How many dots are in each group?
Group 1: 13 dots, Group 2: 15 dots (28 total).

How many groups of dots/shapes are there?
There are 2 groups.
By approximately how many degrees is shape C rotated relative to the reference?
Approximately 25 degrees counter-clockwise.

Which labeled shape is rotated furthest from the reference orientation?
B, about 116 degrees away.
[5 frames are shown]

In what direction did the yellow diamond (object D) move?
────────────────────────────────────────
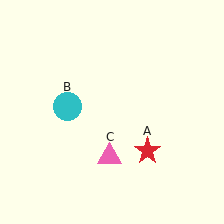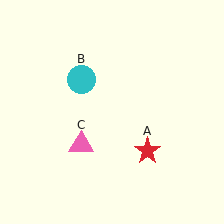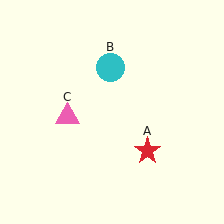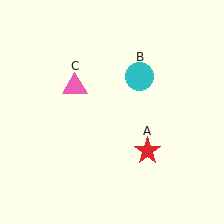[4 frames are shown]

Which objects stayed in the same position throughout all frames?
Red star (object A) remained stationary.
────────────────────────────────────────
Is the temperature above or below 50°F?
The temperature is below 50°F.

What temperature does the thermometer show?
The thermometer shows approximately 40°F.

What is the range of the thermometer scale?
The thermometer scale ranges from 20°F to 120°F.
────────────────────────────────────────
> [Given exercise] Only the lines from the line with "How many dots are in each group?" to the line with "In what direction", inclusive, are to be printed, exactly as they appear.

> [Task solution]
How many dots are in each group?
Group 1: 13 dots, Group 2: 15 dots (28 total).

How many groups of dots/shapes are there?
There are 2 groups.
By approximately how many degrees is shape C rotated relative to the reference?
Approximately 25 degrees counter-clockwise.

Which labeled shape is rotated furthest from the reference orientation?
B, about 116 degrees away.
[5 frames are shown]

In what direction did the yellow diamond (object D) move?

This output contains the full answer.